====== Input rows ======

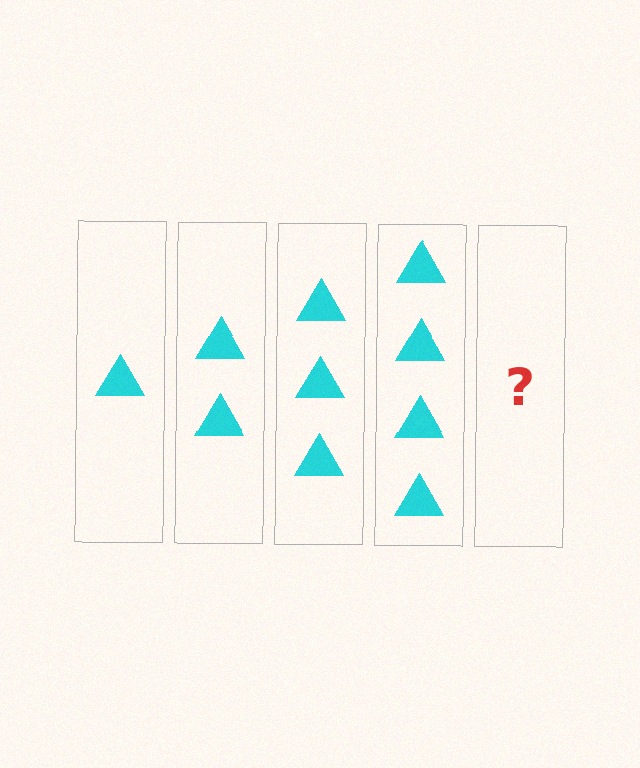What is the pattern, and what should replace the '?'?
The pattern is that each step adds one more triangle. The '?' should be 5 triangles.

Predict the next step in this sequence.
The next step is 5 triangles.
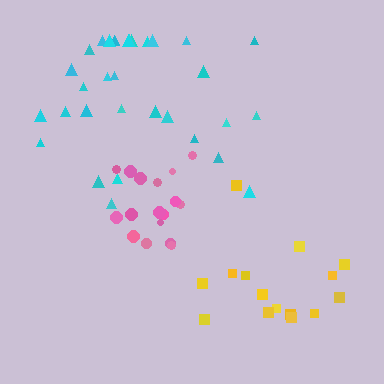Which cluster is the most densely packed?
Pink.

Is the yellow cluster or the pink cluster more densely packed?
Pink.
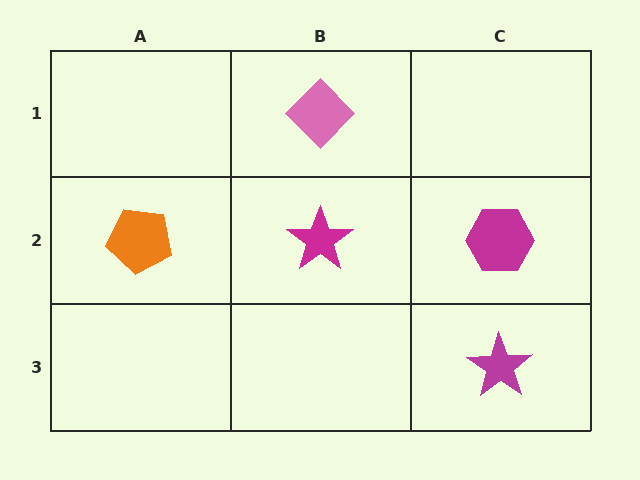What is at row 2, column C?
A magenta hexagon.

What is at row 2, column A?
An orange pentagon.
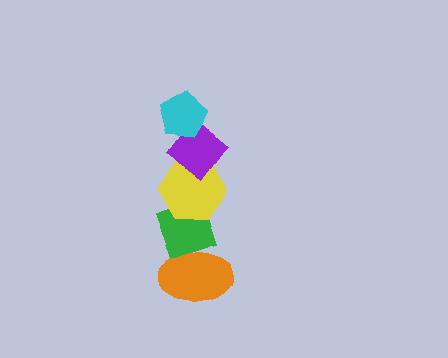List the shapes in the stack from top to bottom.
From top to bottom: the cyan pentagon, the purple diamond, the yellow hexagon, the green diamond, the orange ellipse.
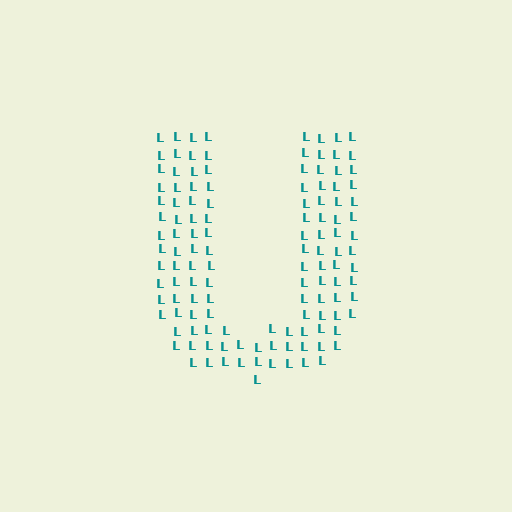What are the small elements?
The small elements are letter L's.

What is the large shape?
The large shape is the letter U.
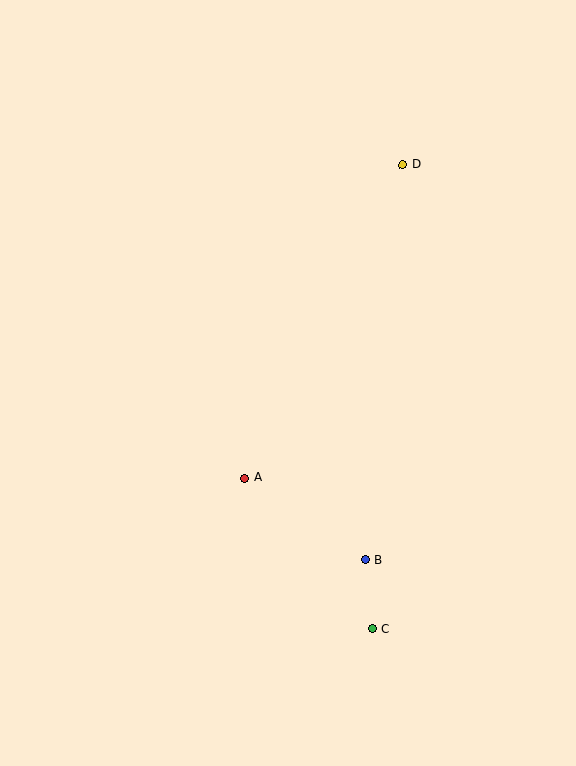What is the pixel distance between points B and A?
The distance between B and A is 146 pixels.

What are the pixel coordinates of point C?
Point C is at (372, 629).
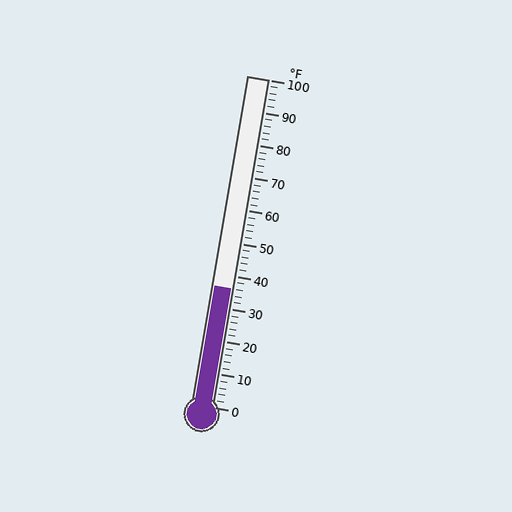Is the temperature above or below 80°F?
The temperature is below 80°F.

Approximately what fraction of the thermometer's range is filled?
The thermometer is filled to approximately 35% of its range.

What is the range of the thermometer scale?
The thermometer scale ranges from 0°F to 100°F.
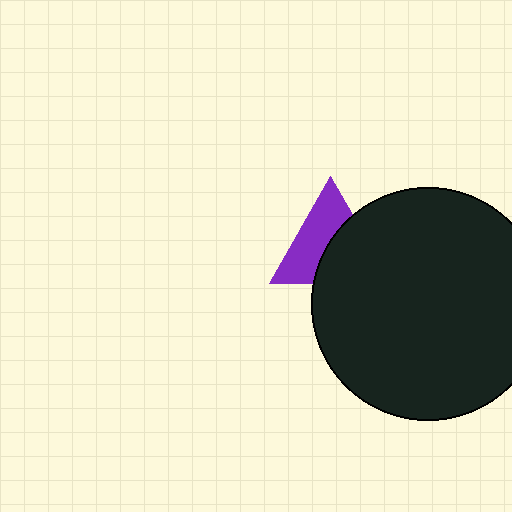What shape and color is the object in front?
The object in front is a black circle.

======
====== Input rows ======

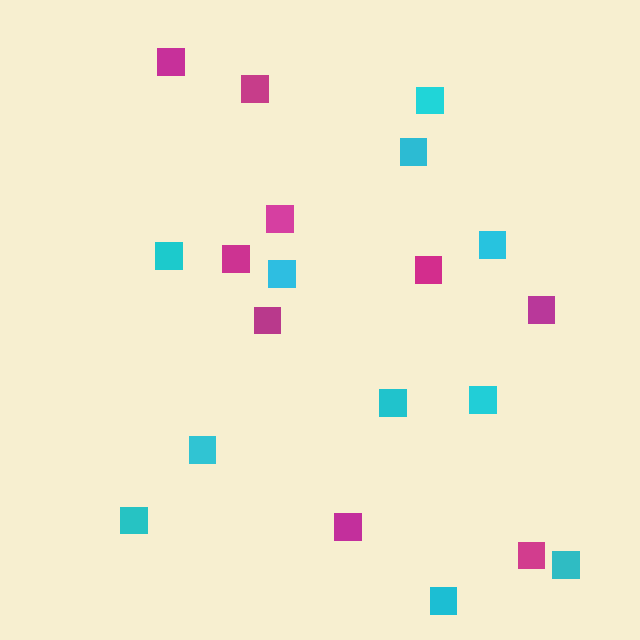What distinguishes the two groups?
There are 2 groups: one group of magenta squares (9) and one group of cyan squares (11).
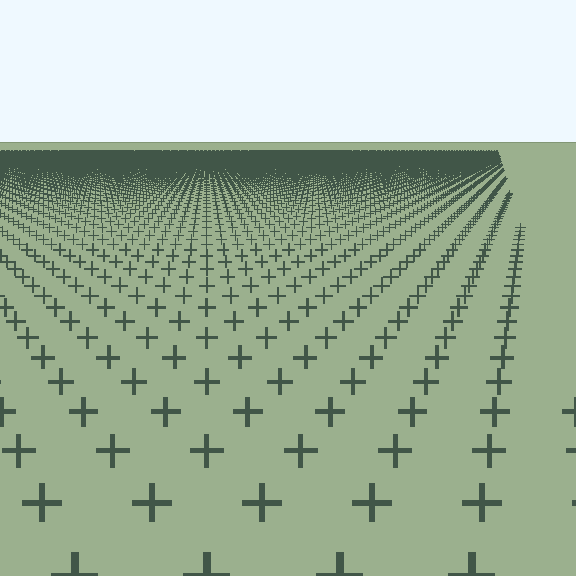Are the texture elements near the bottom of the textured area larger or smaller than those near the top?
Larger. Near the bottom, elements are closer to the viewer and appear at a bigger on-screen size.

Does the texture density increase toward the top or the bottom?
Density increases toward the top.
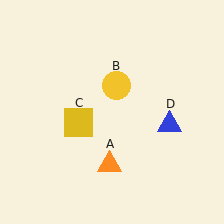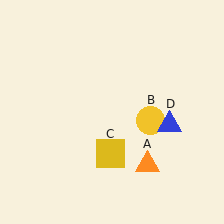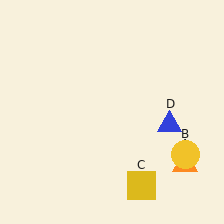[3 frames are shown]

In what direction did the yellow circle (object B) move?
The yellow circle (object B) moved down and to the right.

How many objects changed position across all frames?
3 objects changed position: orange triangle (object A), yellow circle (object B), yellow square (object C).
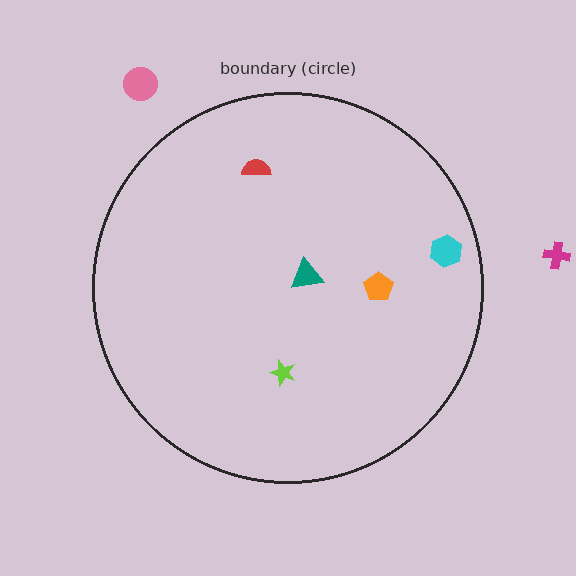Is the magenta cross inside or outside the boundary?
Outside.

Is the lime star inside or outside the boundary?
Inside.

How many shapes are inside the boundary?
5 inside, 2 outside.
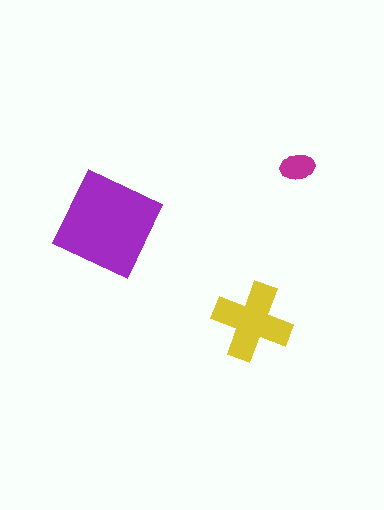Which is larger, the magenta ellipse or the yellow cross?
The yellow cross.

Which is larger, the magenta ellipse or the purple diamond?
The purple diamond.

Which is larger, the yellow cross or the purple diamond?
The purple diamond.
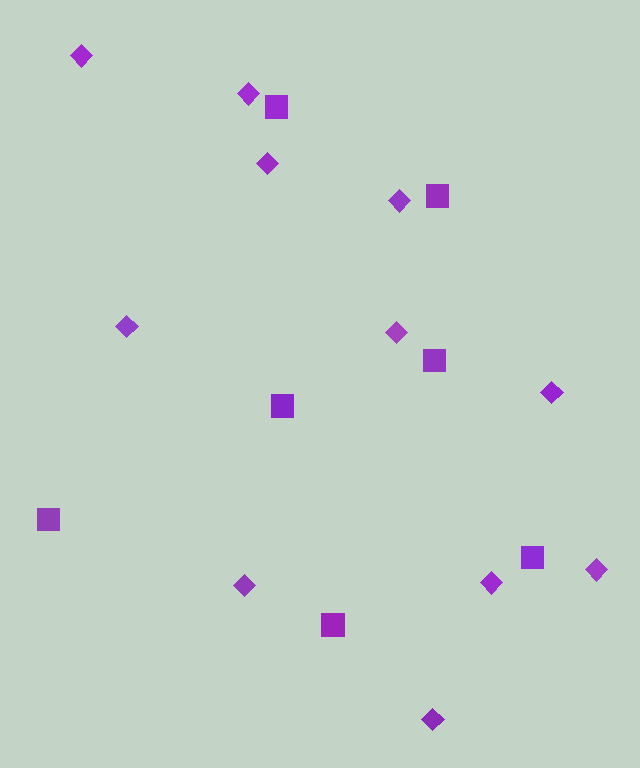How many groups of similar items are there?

======
====== Input rows ======

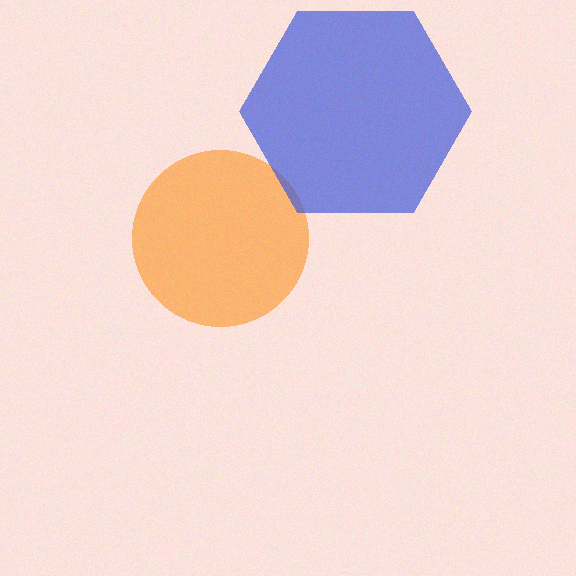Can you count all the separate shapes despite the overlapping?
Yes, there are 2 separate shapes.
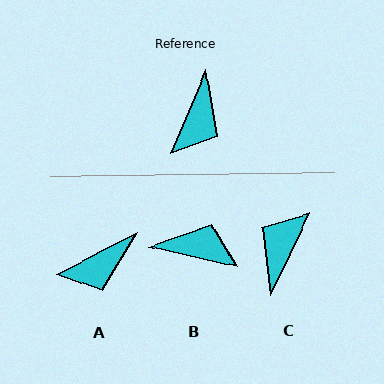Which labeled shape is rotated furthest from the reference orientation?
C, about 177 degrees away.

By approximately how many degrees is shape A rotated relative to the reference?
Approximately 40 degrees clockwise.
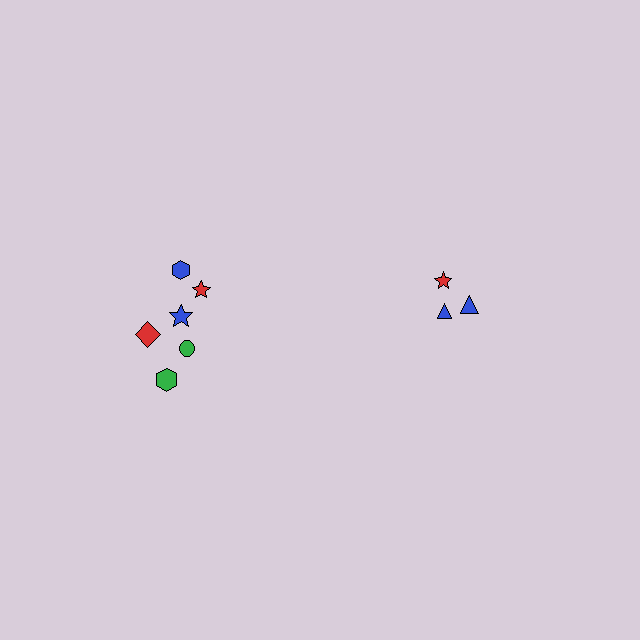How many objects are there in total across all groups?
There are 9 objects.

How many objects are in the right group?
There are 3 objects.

======

=== Stated task ===
Working from the entries above, reproduce exactly and only the lines beginning with the line that has "Which is larger, the magenta ellipse or the purple" and ending with the line that has "How many groups of similar items are there?"; omit all pictures.

=== Output of the exercise ===
Which is larger, the magenta ellipse or the purple diamond?
The purple diamond.

Which is larger, the yellow cross or the purple diamond?
The purple diamond.
How many groups of similar items are there?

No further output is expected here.